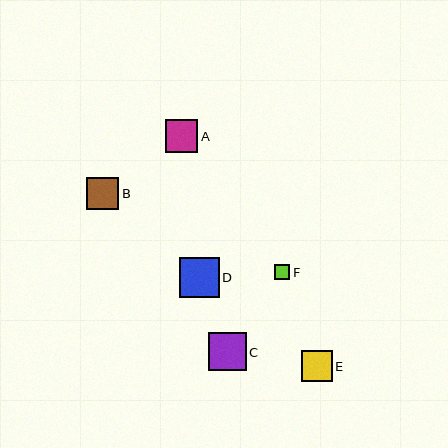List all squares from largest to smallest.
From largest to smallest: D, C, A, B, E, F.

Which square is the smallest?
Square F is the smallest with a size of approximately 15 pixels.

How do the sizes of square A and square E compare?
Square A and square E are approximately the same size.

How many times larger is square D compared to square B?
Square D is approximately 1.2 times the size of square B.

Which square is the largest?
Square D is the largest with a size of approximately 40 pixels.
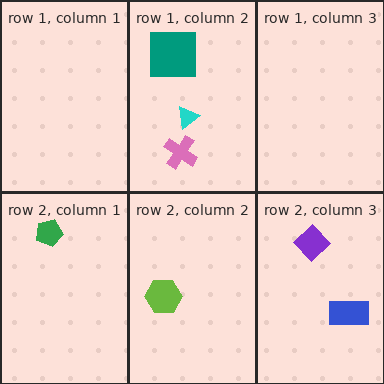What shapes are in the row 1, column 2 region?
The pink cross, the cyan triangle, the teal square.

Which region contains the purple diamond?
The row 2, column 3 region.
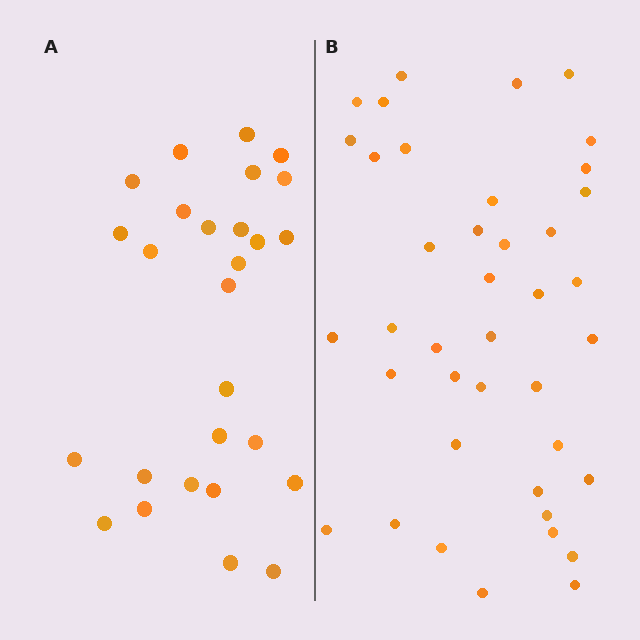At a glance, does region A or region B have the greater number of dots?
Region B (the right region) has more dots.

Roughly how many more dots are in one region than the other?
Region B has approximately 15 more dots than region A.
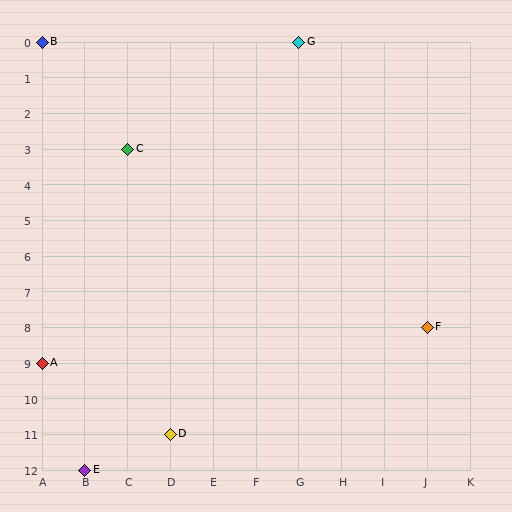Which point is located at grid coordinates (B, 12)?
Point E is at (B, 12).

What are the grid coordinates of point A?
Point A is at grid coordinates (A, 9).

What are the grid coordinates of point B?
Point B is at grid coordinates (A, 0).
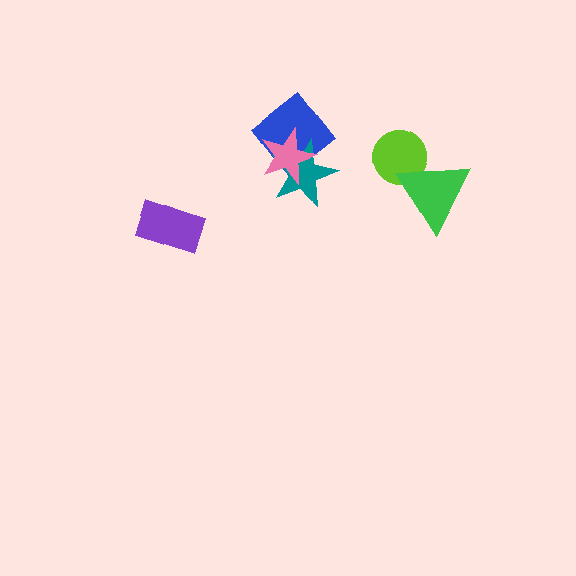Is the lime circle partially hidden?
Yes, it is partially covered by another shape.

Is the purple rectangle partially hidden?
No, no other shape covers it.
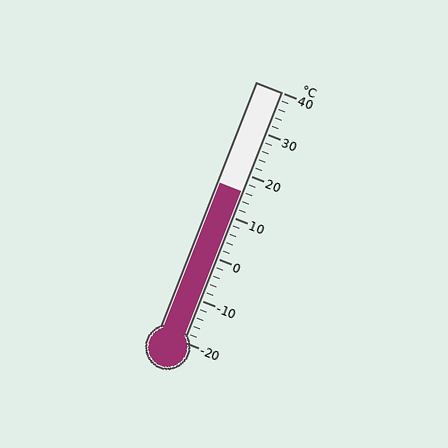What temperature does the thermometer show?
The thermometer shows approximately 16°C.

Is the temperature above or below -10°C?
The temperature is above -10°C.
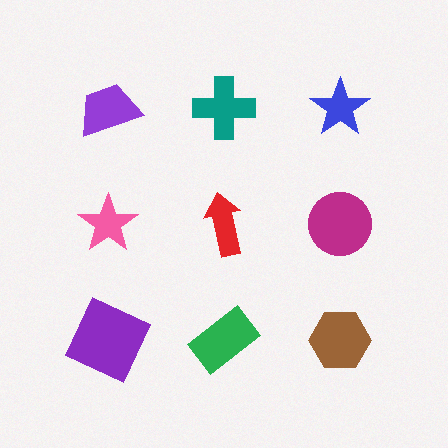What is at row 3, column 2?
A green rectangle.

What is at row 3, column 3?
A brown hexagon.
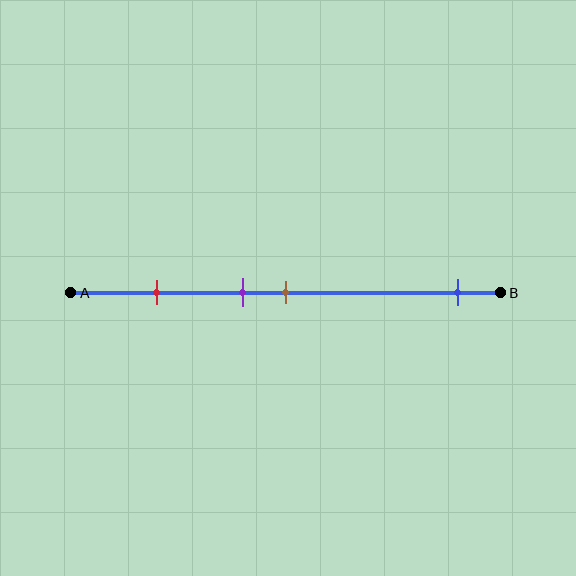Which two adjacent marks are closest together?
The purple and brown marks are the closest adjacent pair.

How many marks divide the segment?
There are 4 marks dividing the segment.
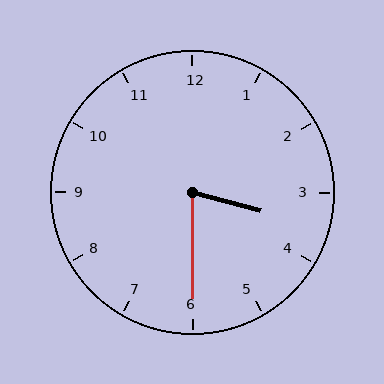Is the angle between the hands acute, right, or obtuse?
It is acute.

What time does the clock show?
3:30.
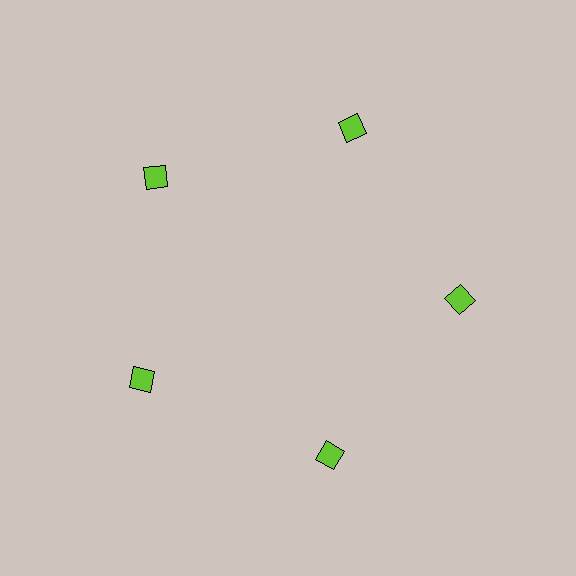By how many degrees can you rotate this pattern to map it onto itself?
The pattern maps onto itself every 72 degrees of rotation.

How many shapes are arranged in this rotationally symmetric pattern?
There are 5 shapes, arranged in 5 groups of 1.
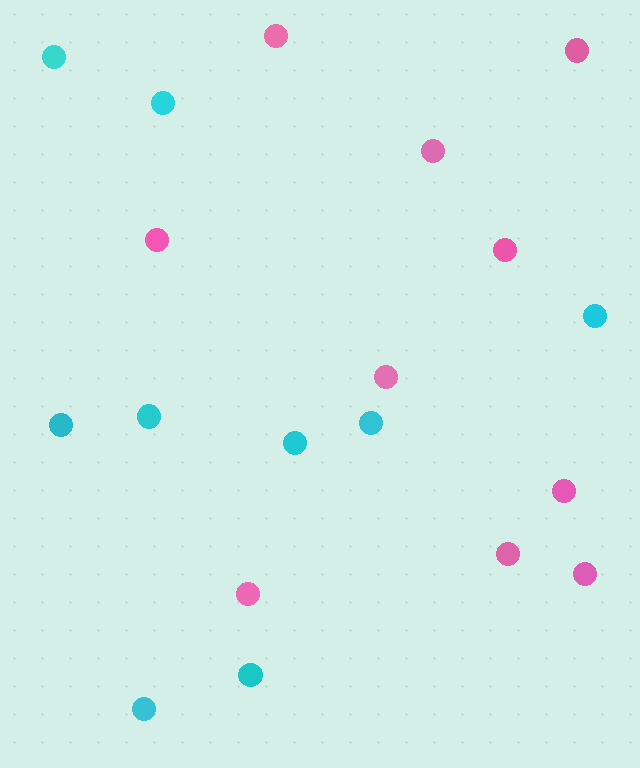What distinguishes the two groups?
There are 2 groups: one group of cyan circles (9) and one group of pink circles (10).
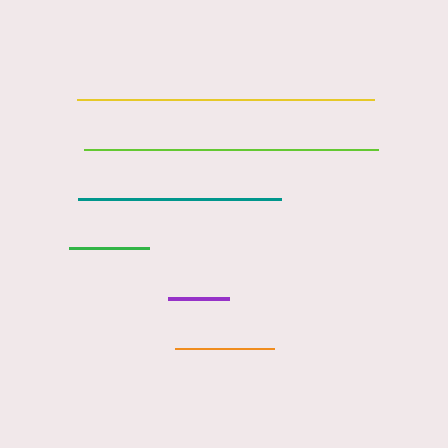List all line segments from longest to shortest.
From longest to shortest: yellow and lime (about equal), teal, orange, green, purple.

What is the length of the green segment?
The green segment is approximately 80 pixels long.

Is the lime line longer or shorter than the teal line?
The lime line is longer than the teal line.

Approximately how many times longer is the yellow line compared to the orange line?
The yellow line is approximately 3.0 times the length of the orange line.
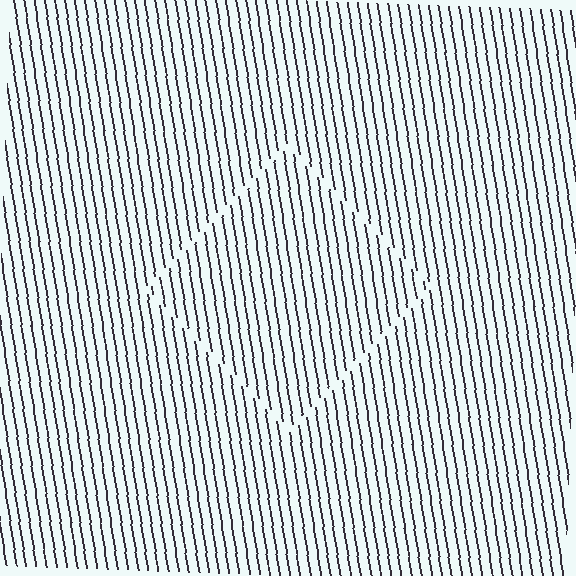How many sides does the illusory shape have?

········

YOUR OBJECTIVE:
The listing above must be printed again exactly, minus its pictures.

TASK SOLUTION:
List all squares from largest to smallest.
From largest to smallest: D, C, A, B, E, F.

Which square is the smallest?
Square F is the smallest with a size of approximately 15 pixels.

How do the sizes of square A and square E compare?
Square A and square E are approximately the same size.

How many times larger is square D compared to square B?
Square D is approximately 1.2 times the size of square B.

Which square is the largest?
Square D is the largest with a size of approximately 40 pixels.
What shapes are in the row 1, column 2 region?
The pink cross, the cyan triangle, the teal square.

Which region contains the purple diamond?
The row 2, column 3 region.
At a glance, does region A or region B have the greater number of dots?
Region B (the right region) has more dots.

Roughly how many more dots are in one region than the other?
Region B has approximately 15 more dots than region A.
Which point is located at grid coordinates (B, 12)?
Point E is at (B, 12).

What are the grid coordinates of point A?
Point A is at grid coordinates (A, 9).

What are the grid coordinates of point B?
Point B is at grid coordinates (A, 0).
Is the lime circle partially hidden?
Yes, it is partially covered by another shape.

Is the purple rectangle partially hidden?
No, no other shape covers it.
What temperature does the thermometer show?
The thermometer shows approximately 16°C.

Is the temperature above or below -10°C?
The temperature is above -10°C.
What is at row 3, column 2?
A green rectangle.

What is at row 3, column 3?
A brown hexagon.
Which two adjacent marks are closest together?
The purple and brown marks are the closest adjacent pair.

How many marks divide the segment?
There are 4 marks dividing the segment.
Is the angle between the hands acute, right, or obtuse?
It is acute.

What time does the clock show?
3:30.
By how many degrees can you rotate this pattern to map it onto itself?
The pattern maps onto itself every 72 degrees of rotation.

How many shapes are arranged in this rotationally symmetric pattern?
There are 5 shapes, arranged in 5 groups of 1.
What distinguishes the two groups?
There are 2 groups: one group of cyan circles (9) and one group of pink circles (10).
List all line segments from longest to shortest.
From longest to shortest: yellow and lime (about equal), teal, orange, green, purple.

What is the length of the green segment?
The green segment is approximately 80 pixels long.

Is the lime line longer or shorter than the teal line?
The lime line is longer than the teal line.

Approximately how many times longer is the yellow line compared to the orange line?
The yellow line is approximately 3.0 times the length of the orange line.
How many sides does the illusory shape have?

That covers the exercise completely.